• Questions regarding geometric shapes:
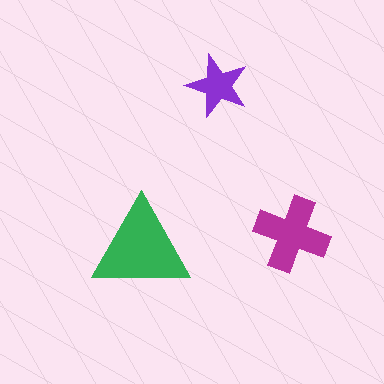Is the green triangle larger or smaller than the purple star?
Larger.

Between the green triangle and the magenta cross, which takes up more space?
The green triangle.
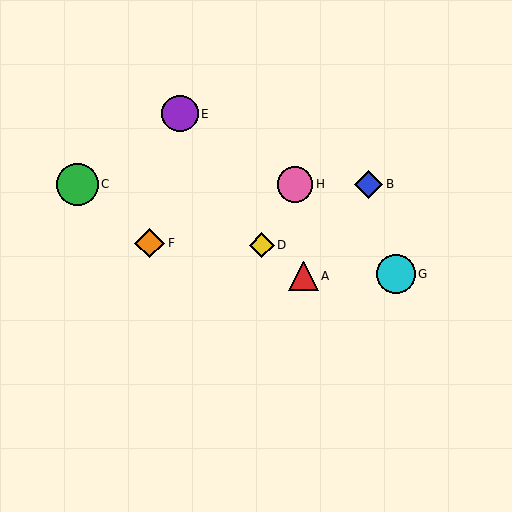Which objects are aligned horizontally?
Objects B, C, H are aligned horizontally.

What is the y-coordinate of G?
Object G is at y≈274.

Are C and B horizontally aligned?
Yes, both are at y≈184.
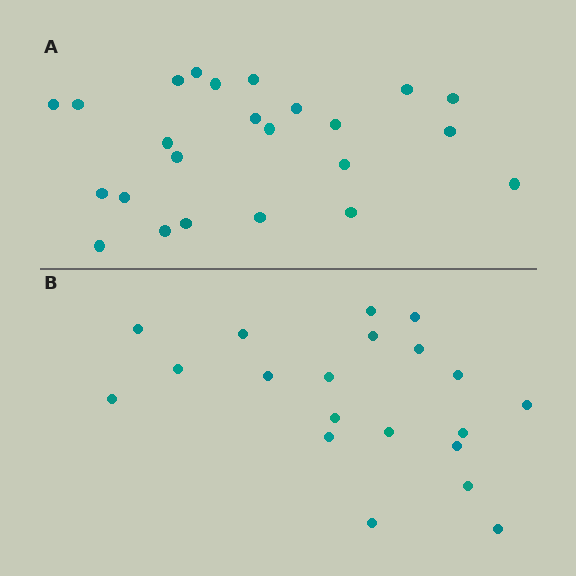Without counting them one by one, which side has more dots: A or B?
Region A (the top region) has more dots.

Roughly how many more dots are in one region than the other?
Region A has about 4 more dots than region B.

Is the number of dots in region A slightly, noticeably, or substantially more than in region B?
Region A has only slightly more — the two regions are fairly close. The ratio is roughly 1.2 to 1.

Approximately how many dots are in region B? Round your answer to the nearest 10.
About 20 dots.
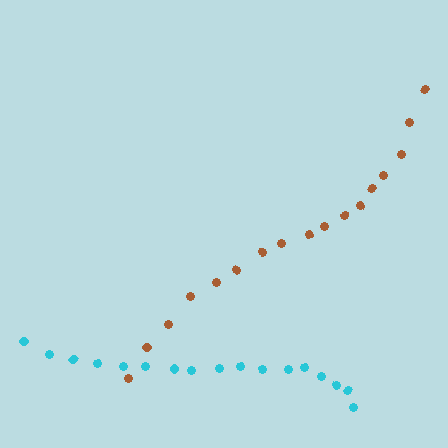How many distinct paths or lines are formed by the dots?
There are 2 distinct paths.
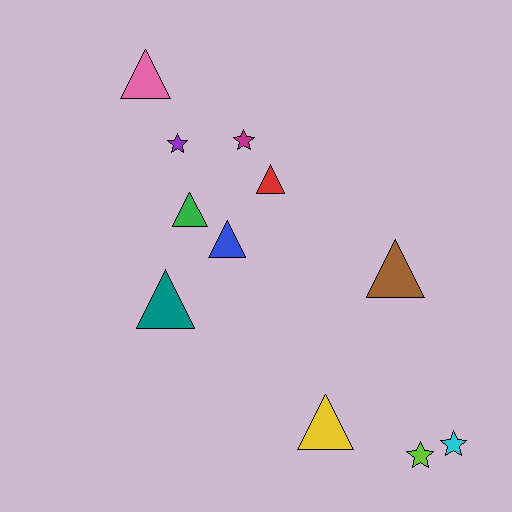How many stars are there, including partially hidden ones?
There are 4 stars.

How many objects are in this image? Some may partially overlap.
There are 11 objects.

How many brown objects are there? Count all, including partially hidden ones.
There is 1 brown object.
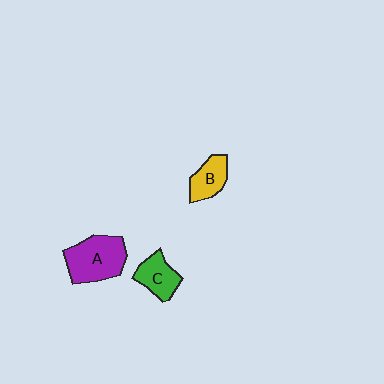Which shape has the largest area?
Shape A (purple).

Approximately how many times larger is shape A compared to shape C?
Approximately 1.6 times.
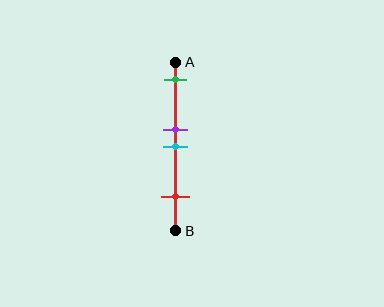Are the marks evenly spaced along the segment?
No, the marks are not evenly spaced.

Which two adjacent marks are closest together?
The purple and cyan marks are the closest adjacent pair.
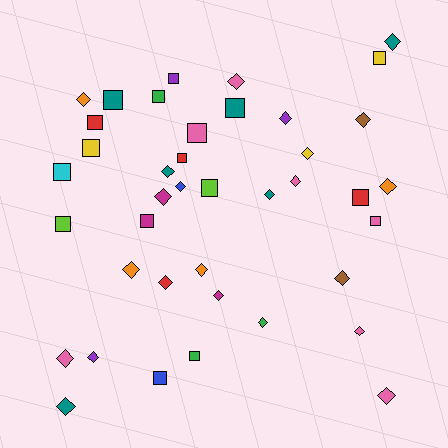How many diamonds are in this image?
There are 23 diamonds.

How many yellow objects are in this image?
There are 3 yellow objects.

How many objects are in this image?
There are 40 objects.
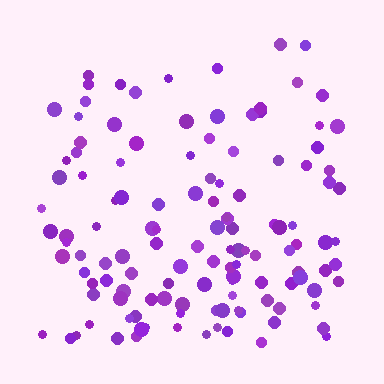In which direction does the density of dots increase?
From top to bottom, with the bottom side densest.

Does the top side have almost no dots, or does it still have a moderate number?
Still a moderate number, just noticeably fewer than the bottom.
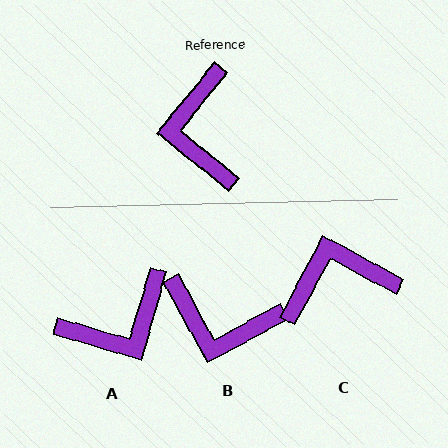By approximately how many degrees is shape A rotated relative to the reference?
Approximately 113 degrees counter-clockwise.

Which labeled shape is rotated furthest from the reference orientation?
A, about 113 degrees away.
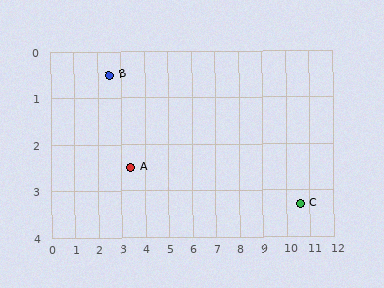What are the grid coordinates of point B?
Point B is at approximately (2.5, 0.5).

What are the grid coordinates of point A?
Point A is at approximately (3.4, 2.5).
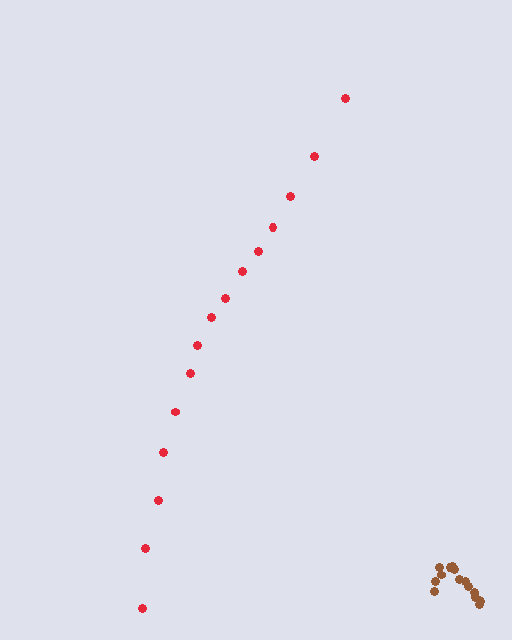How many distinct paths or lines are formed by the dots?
There are 2 distinct paths.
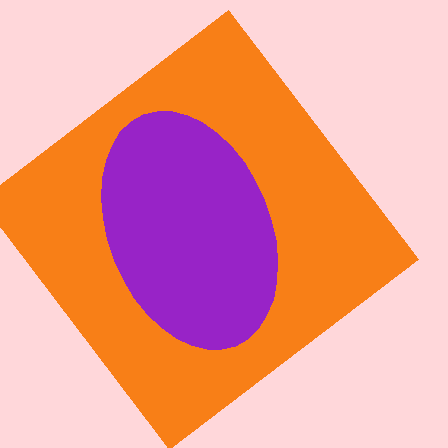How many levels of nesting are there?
2.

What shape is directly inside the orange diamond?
The purple ellipse.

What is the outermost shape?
The orange diamond.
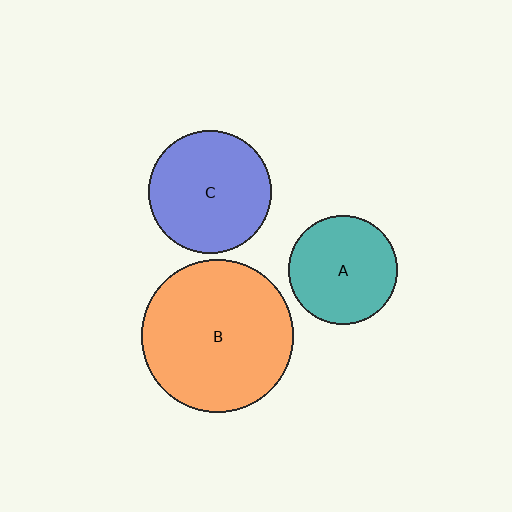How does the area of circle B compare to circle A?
Approximately 1.9 times.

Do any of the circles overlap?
No, none of the circles overlap.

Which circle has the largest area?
Circle B (orange).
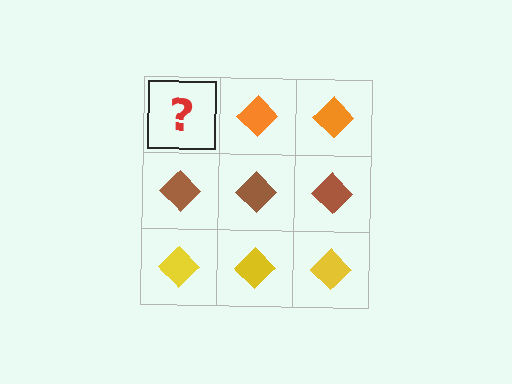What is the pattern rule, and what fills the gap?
The rule is that each row has a consistent color. The gap should be filled with an orange diamond.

• Instructions for the task:
Omit every picture, then reproduce the rest of the listing exactly.

• Task output:
Is the green triangle larger or smaller than the purple star?
Larger.

Between the green triangle and the magenta cross, which takes up more space?
The green triangle.
Which objects are aligned horizontally?
Objects B, C, H are aligned horizontally.

What is the y-coordinate of G?
Object G is at y≈274.

Are C and B horizontally aligned?
Yes, both are at y≈184.
Without counting them one by one, which side has more dots: A or B?
Region A (the top region) has more dots.

Roughly how many more dots are in one region than the other?
Region A has about 4 more dots than region B.

Is the number of dots in region A slightly, noticeably, or substantially more than in region B?
Region A has only slightly more — the two regions are fairly close. The ratio is roughly 1.2 to 1.

Approximately how many dots are in region B? Round your answer to the nearest 10.
About 20 dots.
How many distinct paths or lines are formed by the dots?
There are 2 distinct paths.
How many stars are there, including partially hidden ones?
There are 4 stars.

How many objects are in this image? Some may partially overlap.
There are 11 objects.

How many brown objects are there? Count all, including partially hidden ones.
There is 1 brown object.
Which shape has the largest area?
Shape A (purple).

Approximately how many times larger is shape A compared to shape C?
Approximately 1.6 times.
Are the marks evenly spaced along the segment?
No, the marks are not evenly spaced.

Which two adjacent marks are closest together?
The purple and cyan marks are the closest adjacent pair.
How many diamonds are in this image?
There are 23 diamonds.

How many yellow objects are in this image?
There are 3 yellow objects.

How many objects are in this image?
There are 40 objects.
In which direction does the density of dots increase?
From top to bottom, with the bottom side densest.

Does the top side have almost no dots, or does it still have a moderate number?
Still a moderate number, just noticeably fewer than the bottom.
By approximately how many degrees is shape A rotated relative to the reference?
Approximately 113 degrees counter-clockwise.

Which labeled shape is rotated furthest from the reference orientation?
A, about 113 degrees away.
What are the grid coordinates of point B?
Point B is at approximately (2.5, 0.5).

What are the grid coordinates of point A?
Point A is at approximately (3.4, 2.5).
How many distinct paths or lines are formed by the dots?
There are 2 distinct paths.
How many levels of nesting are there?
2.

What shape is directly inside the orange diamond?
The purple ellipse.

What is the outermost shape?
The orange diamond.
How does the area of circle B compare to circle A?
Approximately 1.9 times.

Do any of the circles overlap?
No, none of the circles overlap.

Which circle has the largest area?
Circle B (orange).
What is the pattern rule, and what fills the gap?
The rule is that each row has a consistent color. The gap should be filled with an orange diamond.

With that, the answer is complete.